◆ **WHAT TO DO**
Reproduce only the lines from the one containing "Is the blue" through the one containing "[Two images are shown]", exactly as written and with both ends included.
════════
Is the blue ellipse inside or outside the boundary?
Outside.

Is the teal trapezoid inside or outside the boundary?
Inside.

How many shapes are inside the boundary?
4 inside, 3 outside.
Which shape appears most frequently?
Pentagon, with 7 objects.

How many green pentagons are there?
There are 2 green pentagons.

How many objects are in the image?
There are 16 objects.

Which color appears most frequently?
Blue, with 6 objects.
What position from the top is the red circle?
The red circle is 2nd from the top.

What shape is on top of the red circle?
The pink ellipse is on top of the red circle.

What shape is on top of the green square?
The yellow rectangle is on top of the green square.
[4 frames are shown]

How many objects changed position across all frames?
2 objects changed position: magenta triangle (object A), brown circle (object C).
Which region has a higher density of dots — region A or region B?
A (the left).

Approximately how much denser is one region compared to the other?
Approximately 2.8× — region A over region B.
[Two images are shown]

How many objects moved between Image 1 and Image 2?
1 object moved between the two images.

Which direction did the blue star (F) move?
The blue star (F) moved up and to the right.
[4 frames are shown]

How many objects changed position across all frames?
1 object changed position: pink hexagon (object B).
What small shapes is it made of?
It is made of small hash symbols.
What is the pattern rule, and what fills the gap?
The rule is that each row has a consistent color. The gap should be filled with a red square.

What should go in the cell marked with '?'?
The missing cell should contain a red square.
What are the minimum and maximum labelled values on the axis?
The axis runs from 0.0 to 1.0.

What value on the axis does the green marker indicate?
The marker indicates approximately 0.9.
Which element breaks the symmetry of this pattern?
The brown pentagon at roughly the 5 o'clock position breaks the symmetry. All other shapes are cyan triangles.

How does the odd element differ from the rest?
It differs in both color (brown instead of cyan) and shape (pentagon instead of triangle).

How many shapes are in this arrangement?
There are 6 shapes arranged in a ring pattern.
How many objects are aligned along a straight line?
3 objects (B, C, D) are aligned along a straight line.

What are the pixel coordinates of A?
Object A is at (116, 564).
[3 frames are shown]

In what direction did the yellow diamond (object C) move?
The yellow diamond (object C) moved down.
════════
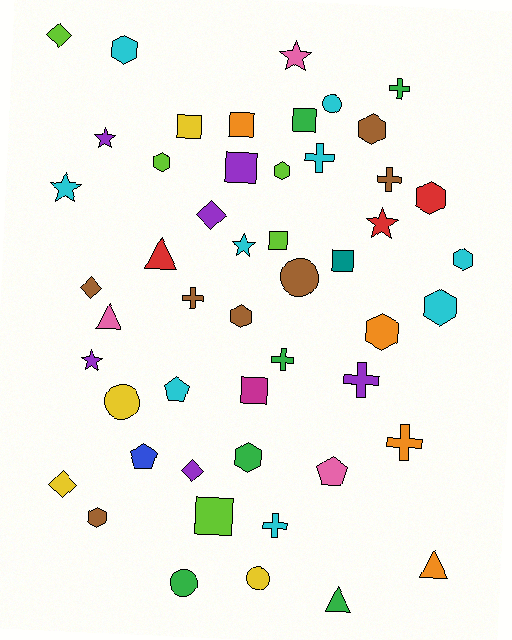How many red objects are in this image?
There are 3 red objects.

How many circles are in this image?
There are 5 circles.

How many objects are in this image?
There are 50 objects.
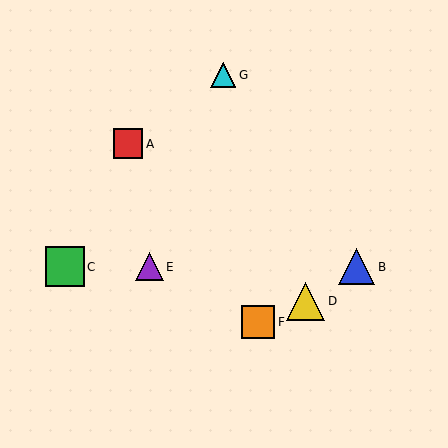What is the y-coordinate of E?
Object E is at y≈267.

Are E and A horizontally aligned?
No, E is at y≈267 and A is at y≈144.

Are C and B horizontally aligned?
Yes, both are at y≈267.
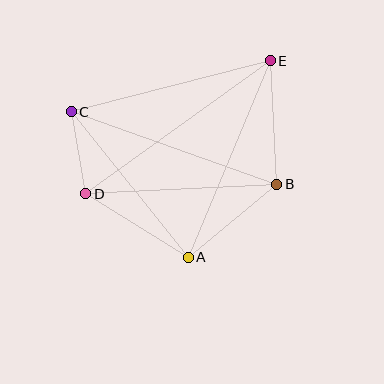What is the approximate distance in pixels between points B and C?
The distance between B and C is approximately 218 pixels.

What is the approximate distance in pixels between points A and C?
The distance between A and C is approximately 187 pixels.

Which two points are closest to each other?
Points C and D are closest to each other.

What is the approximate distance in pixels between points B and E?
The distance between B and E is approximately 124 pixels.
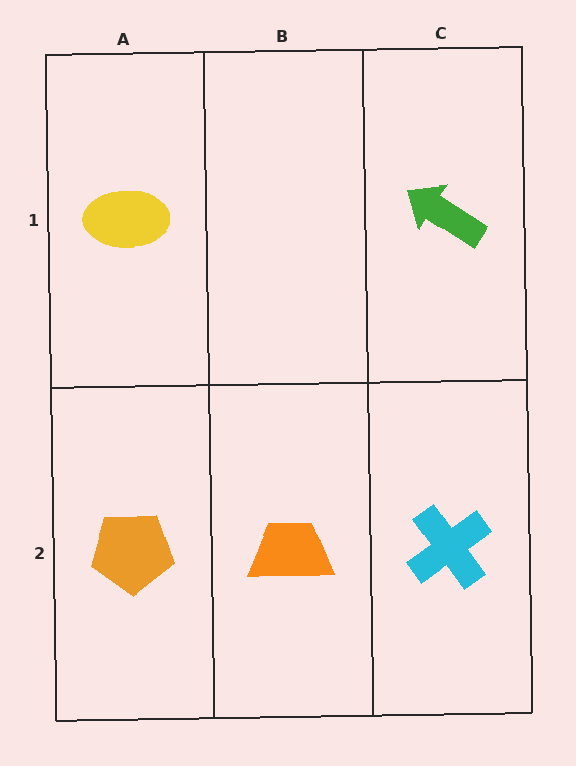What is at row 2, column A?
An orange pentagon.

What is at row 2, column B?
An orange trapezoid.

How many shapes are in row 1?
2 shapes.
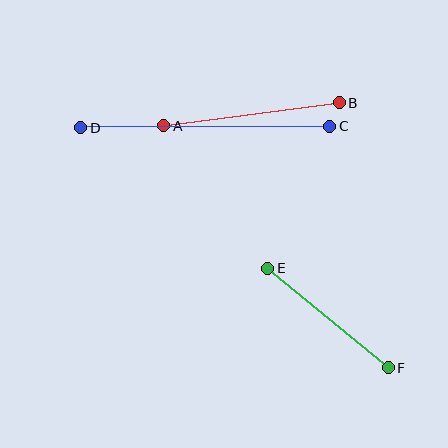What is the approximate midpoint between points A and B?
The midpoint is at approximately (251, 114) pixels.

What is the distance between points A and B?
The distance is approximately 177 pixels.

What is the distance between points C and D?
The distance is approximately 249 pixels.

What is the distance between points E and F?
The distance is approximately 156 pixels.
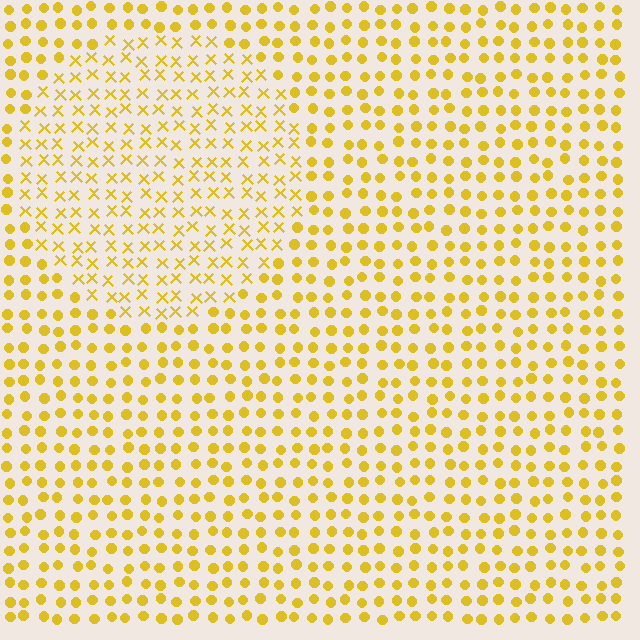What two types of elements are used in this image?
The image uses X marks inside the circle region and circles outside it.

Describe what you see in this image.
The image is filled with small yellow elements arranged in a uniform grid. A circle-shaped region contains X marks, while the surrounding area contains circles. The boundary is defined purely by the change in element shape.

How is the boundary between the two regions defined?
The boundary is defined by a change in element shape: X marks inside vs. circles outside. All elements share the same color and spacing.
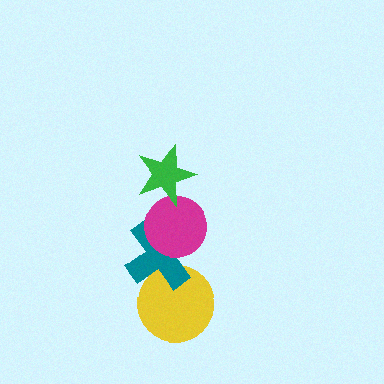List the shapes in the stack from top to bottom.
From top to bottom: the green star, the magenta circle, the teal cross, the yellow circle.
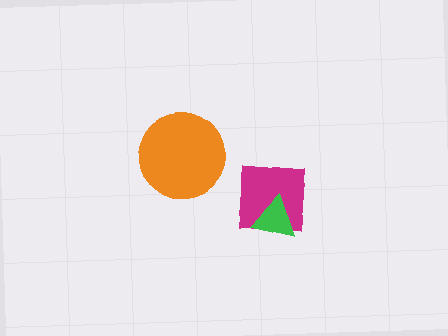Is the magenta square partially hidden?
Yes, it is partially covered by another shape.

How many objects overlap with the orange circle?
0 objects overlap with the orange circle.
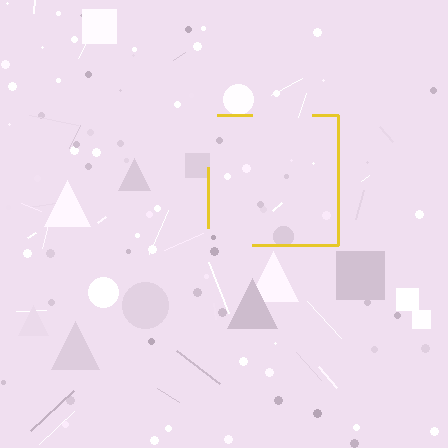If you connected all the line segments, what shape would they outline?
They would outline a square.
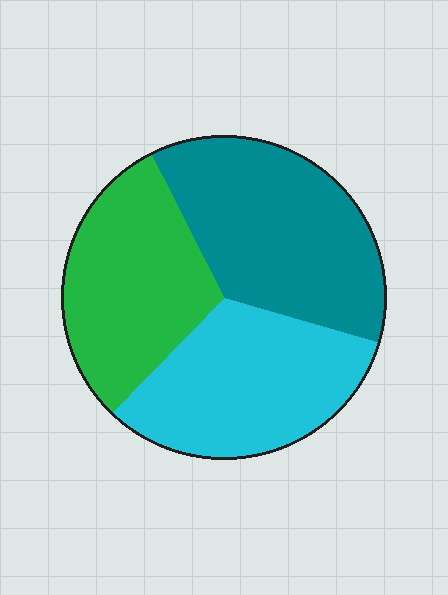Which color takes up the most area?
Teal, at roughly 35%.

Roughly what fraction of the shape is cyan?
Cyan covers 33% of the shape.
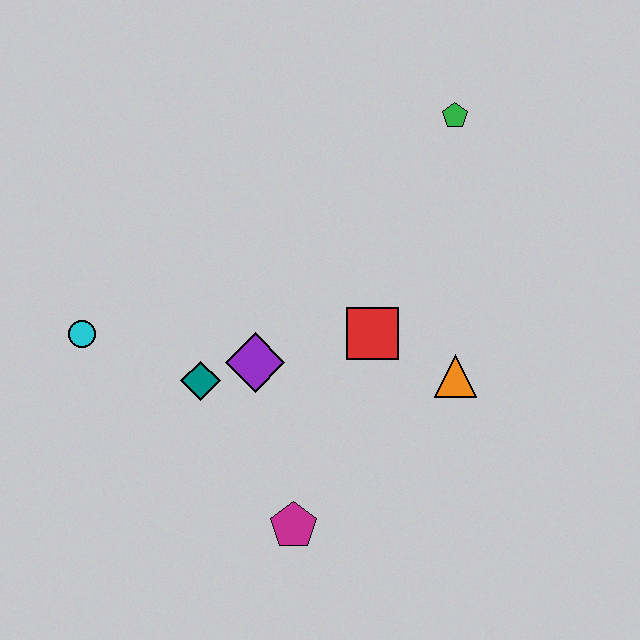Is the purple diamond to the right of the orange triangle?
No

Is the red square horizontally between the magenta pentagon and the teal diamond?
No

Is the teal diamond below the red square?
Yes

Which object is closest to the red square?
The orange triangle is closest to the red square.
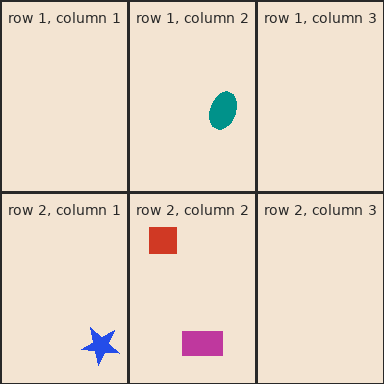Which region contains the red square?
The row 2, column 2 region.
════════
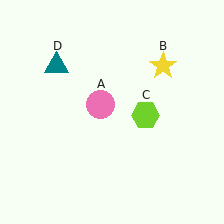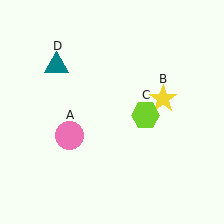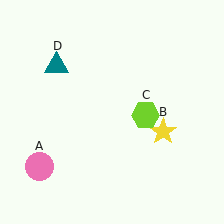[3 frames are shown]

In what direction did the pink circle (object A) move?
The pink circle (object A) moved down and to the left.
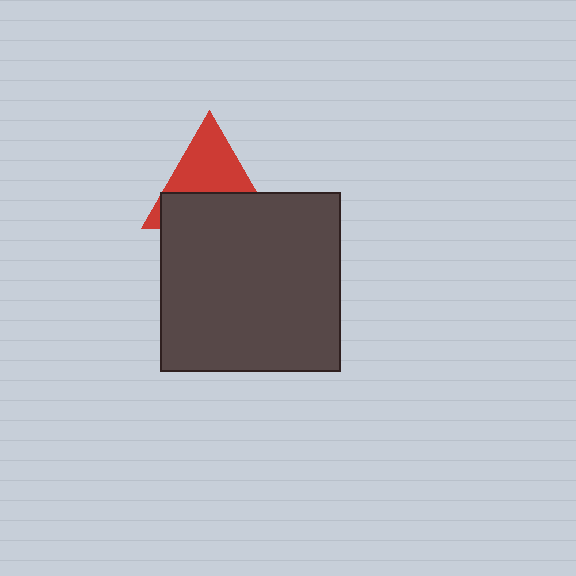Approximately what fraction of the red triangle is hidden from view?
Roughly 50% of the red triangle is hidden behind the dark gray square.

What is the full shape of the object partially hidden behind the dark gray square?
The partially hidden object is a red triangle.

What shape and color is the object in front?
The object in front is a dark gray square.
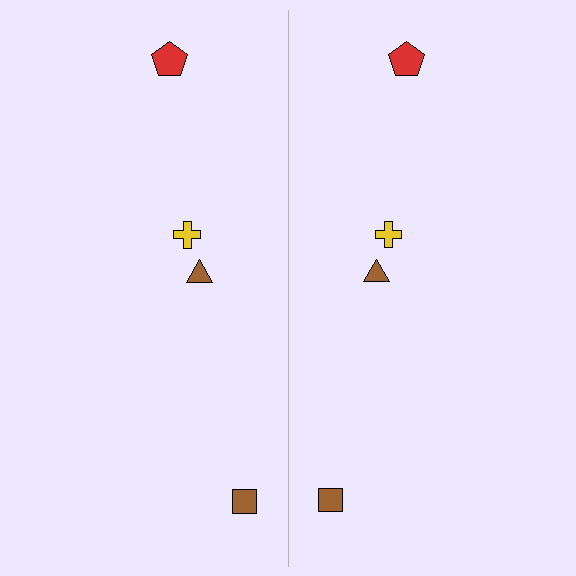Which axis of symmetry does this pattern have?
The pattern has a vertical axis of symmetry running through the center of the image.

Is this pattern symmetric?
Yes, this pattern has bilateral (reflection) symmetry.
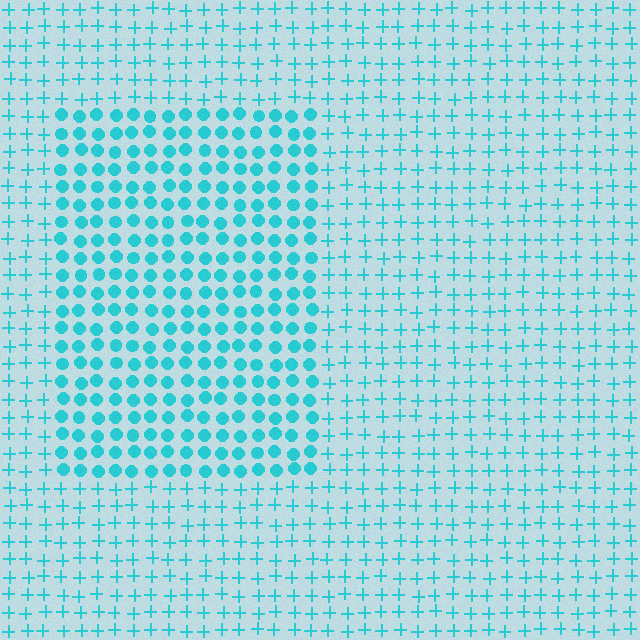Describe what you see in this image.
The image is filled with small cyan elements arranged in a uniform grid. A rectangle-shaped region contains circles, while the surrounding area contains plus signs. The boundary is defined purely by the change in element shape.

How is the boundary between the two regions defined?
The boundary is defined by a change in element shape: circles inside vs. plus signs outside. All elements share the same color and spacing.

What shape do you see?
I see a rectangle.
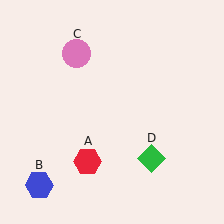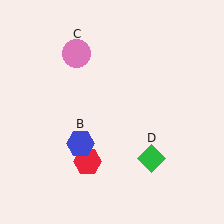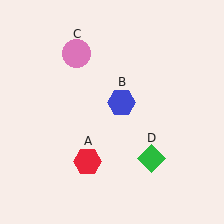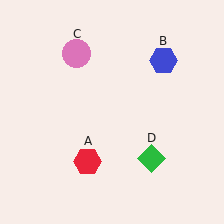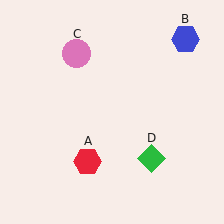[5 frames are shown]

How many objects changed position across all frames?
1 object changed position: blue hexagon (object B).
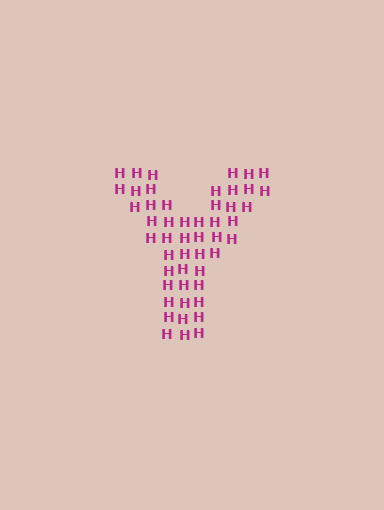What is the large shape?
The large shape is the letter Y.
════════
◆ **SOLUTION TO THE EXERCISE**
Is the blue ellipse inside or outside the boundary?
Outside.

Is the teal trapezoid inside or outside the boundary?
Inside.

How many shapes are inside the boundary?
4 inside, 3 outside.
Which shape appears most frequently?
Pentagon, with 7 objects.

How many green pentagons are there?
There are 2 green pentagons.

How many objects are in the image?
There are 16 objects.

Which color appears most frequently?
Blue, with 6 objects.
What position from the top is the red circle?
The red circle is 2nd from the top.

What shape is on top of the red circle?
The pink ellipse is on top of the red circle.

What shape is on top of the green square?
The yellow rectangle is on top of the green square.
[4 frames are shown]

How many objects changed position across all frames?
2 objects changed position: magenta triangle (object A), brown circle (object C).
Which region has a higher density of dots — region A or region B?
A (the left).

Approximately how much denser is one region compared to the other?
Approximately 2.8× — region A over region B.
[Two images are shown]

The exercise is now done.